▶ _Dataset rows concerning shapes_
──────────────────────────────

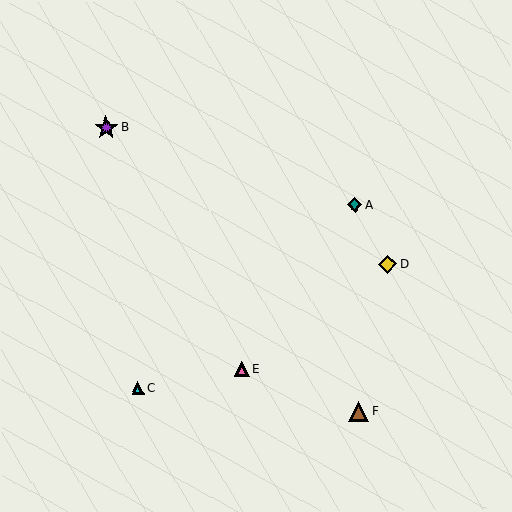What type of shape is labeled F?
Shape F is a brown triangle.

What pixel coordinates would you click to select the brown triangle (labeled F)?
Click at (358, 411) to select the brown triangle F.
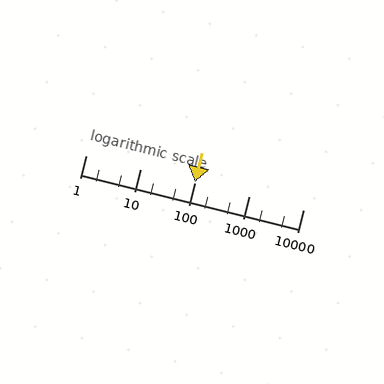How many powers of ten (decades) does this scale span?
The scale spans 4 decades, from 1 to 10000.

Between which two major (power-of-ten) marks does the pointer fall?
The pointer is between 100 and 1000.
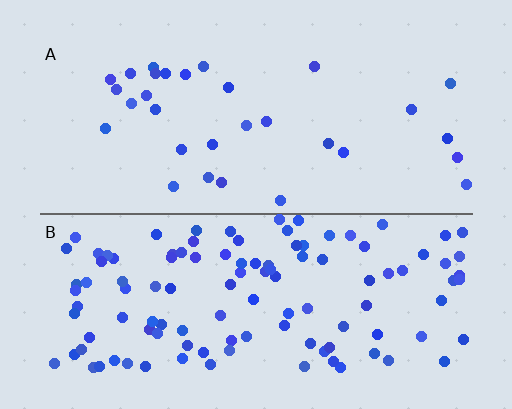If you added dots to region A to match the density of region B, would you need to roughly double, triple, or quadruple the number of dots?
Approximately quadruple.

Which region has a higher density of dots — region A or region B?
B (the bottom).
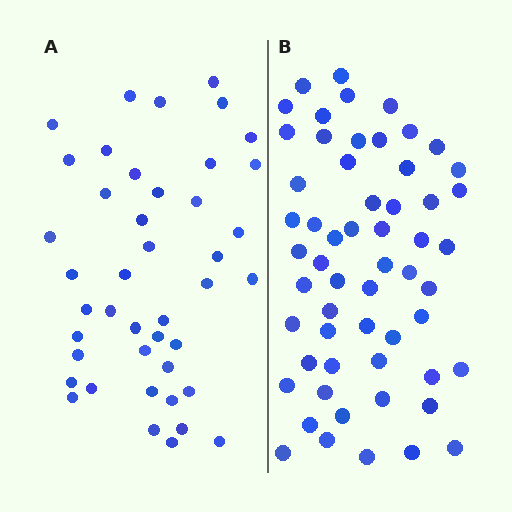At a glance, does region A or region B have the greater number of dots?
Region B (the right region) has more dots.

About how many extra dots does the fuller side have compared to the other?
Region B has approximately 15 more dots than region A.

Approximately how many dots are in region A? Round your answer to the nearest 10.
About 40 dots. (The exact count is 43, which rounds to 40.)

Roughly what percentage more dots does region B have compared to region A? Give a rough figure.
About 35% more.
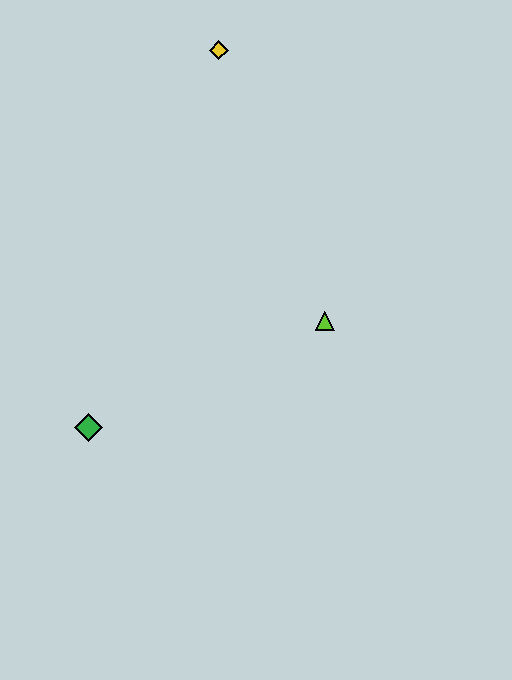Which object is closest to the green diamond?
The lime triangle is closest to the green diamond.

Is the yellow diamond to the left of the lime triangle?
Yes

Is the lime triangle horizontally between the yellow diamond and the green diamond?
No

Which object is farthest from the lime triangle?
The yellow diamond is farthest from the lime triangle.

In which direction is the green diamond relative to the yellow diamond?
The green diamond is below the yellow diamond.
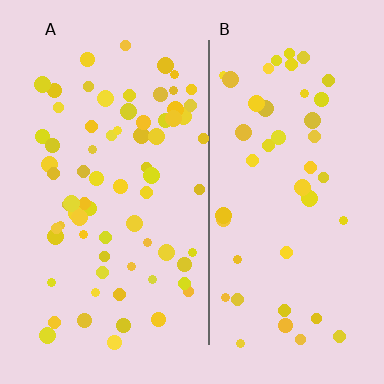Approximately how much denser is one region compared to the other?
Approximately 1.6× — region A over region B.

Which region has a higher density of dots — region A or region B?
A (the left).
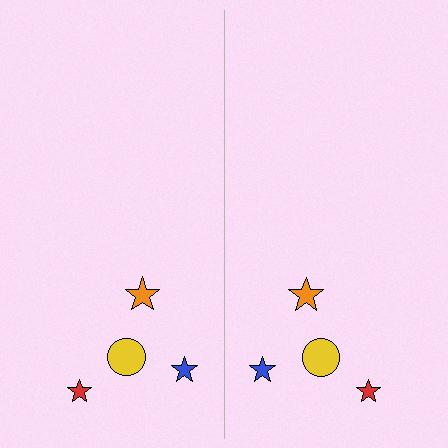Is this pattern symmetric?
Yes, this pattern has bilateral (reflection) symmetry.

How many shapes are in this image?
There are 8 shapes in this image.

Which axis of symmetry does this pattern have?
The pattern has a vertical axis of symmetry running through the center of the image.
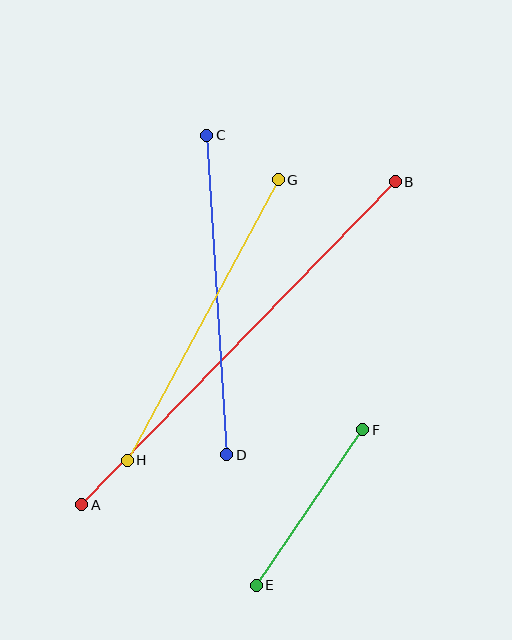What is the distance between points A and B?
The distance is approximately 450 pixels.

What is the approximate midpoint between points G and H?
The midpoint is at approximately (203, 320) pixels.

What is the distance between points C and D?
The distance is approximately 320 pixels.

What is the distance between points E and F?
The distance is approximately 189 pixels.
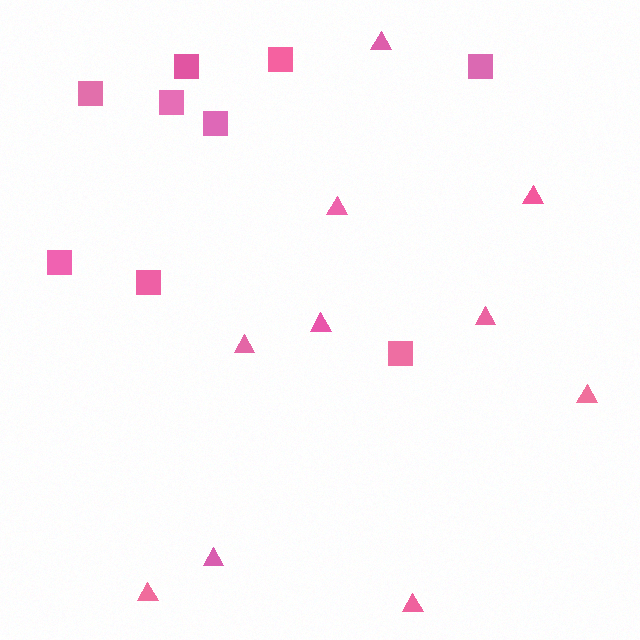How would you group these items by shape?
There are 2 groups: one group of squares (9) and one group of triangles (10).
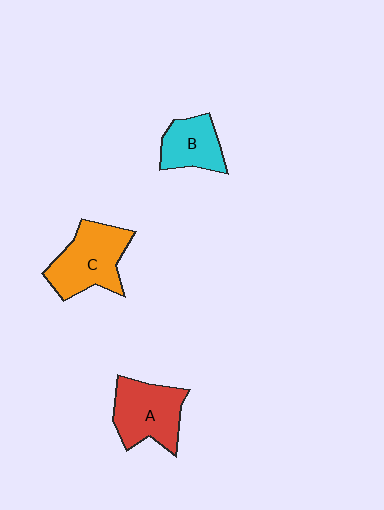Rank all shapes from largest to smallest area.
From largest to smallest: C (orange), A (red), B (cyan).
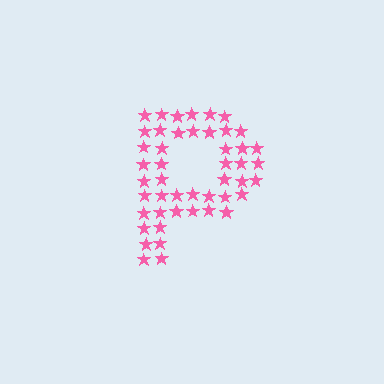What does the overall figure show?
The overall figure shows the letter P.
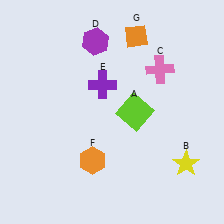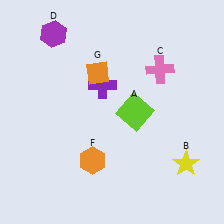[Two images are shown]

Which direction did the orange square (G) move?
The orange square (G) moved down and to the left.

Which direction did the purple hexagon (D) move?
The purple hexagon (D) moved left.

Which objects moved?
The objects that moved are: the purple hexagon (D), the orange square (G).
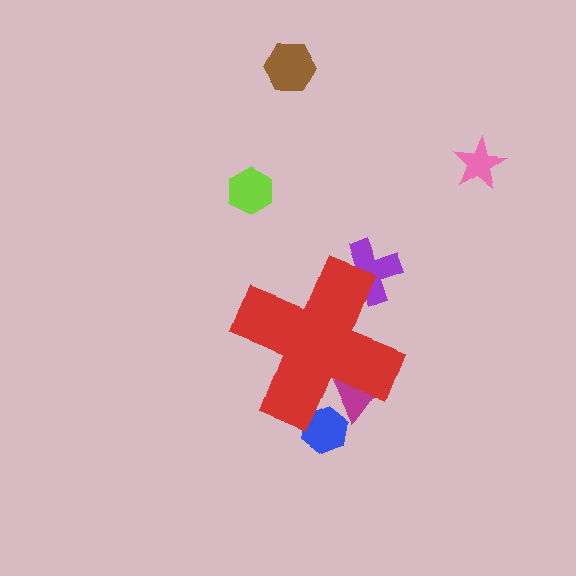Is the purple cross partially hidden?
Yes, the purple cross is partially hidden behind the red cross.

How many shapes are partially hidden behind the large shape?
3 shapes are partially hidden.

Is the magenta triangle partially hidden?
Yes, the magenta triangle is partially hidden behind the red cross.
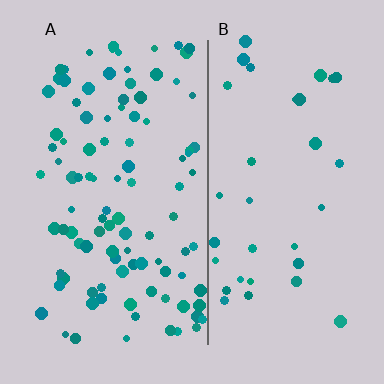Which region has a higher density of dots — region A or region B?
A (the left).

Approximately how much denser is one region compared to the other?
Approximately 2.9× — region A over region B.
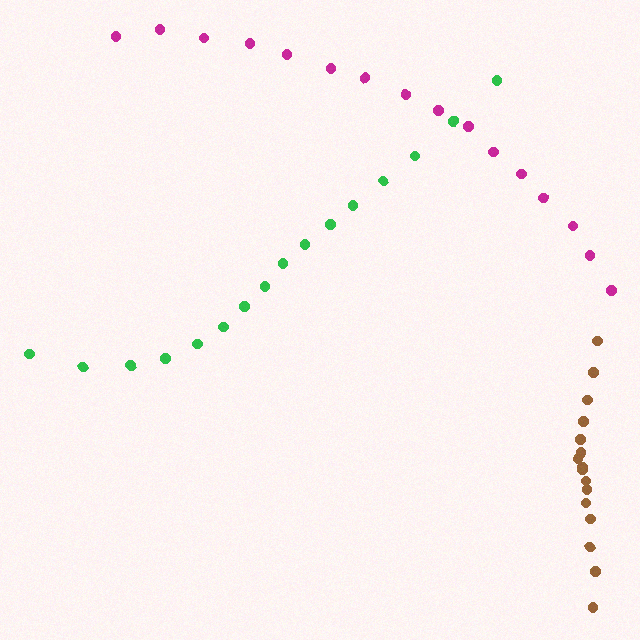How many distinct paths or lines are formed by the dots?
There are 3 distinct paths.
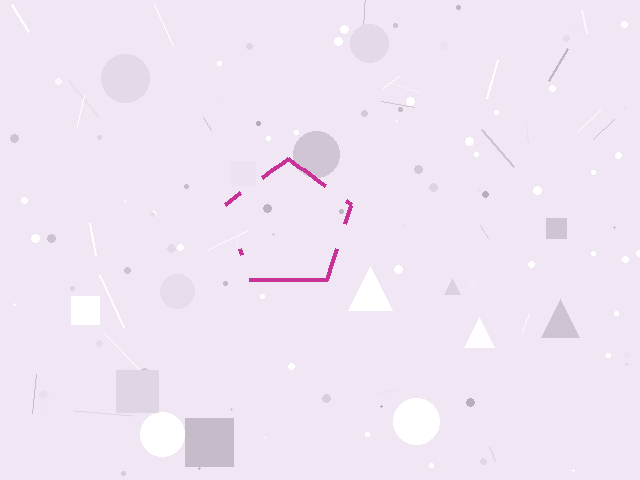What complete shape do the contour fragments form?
The contour fragments form a pentagon.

──────────────────────────────

▶ _What is expected_
Without the pictures, restate all of the entries above verbatim.

▶ _Reply_
What type of shape is labeled F?
Shape F is a brown triangle.

What pixel coordinates would you click to select the brown triangle (labeled F)?
Click at (358, 411) to select the brown triangle F.
How many powers of ten (decades) does this scale span?
The scale spans 4 decades, from 1 to 10000.

Between which two major (power-of-ten) marks does the pointer fall?
The pointer is between 100 and 1000.
If you added dots to region A to match the density of region B, would you need to roughly double, triple, or quadruple the number of dots?
Approximately quadruple.

Which region has a higher density of dots — region A or region B?
B (the bottom).
At a glance, does region A or region B have the greater number of dots?
Region B (the right region) has more dots.

About how many extra dots does the fuller side have compared to the other?
Region B has approximately 15 more dots than region A.

Approximately how many dots are in region A? Round your answer to the nearest 10.
About 40 dots. (The exact count is 43, which rounds to 40.)

Roughly what percentage more dots does region B have compared to region A? Give a rough figure.
About 35% more.
Which object is closest to the green diamond?
The lime triangle is closest to the green diamond.

Is the yellow diamond to the left of the lime triangle?
Yes

Is the lime triangle horizontally between the yellow diamond and the green diamond?
No

Which object is farthest from the lime triangle?
The yellow diamond is farthest from the lime triangle.

In which direction is the green diamond relative to the yellow diamond?
The green diamond is below the yellow diamond.
Approximately how much denser is one region compared to the other?
Approximately 1.6× — region A over region B.

Which region has a higher density of dots — region A or region B?
A (the left).
Is this pattern symmetric?
Yes, this pattern has bilateral (reflection) symmetry.

How many shapes are in this image?
There are 8 shapes in this image.

Which axis of symmetry does this pattern have?
The pattern has a vertical axis of symmetry running through the center of the image.
What is the distance between points A and B?
The distance is approximately 450 pixels.

What is the approximate midpoint between points G and H?
The midpoint is at approximately (203, 320) pixels.

What is the distance between points C and D?
The distance is approximately 320 pixels.

What is the distance between points E and F?
The distance is approximately 189 pixels.
How would you group these items by shape?
There are 2 groups: one group of squares (9) and one group of triangles (10).
Rank all shapes from largest to smallest area.
From largest to smallest: C (orange), A (red), B (cyan).
What does the overall figure show?
The overall figure shows the letter P.
[Two images are shown]

Which direction did the orange square (G) move?
The orange square (G) moved down and to the left.

Which direction did the purple hexagon (D) move?
The purple hexagon (D) moved left.

Which objects moved?
The objects that moved are: the purple hexagon (D), the orange square (G).
Is the purple cross partially hidden?
Yes, the purple cross is partially hidden behind the red cross.

How many shapes are partially hidden behind the large shape?
3 shapes are partially hidden.

Is the magenta triangle partially hidden?
Yes, the magenta triangle is partially hidden behind the red cross.
Which region has a higher density of dots — region A or region B?
A (the left).

Approximately how much denser is one region compared to the other?
Approximately 2.9× — region A over region B.
How many distinct paths or lines are formed by the dots?
There are 3 distinct paths.
What complete shape do the contour fragments form?
The contour fragments form a pentagon.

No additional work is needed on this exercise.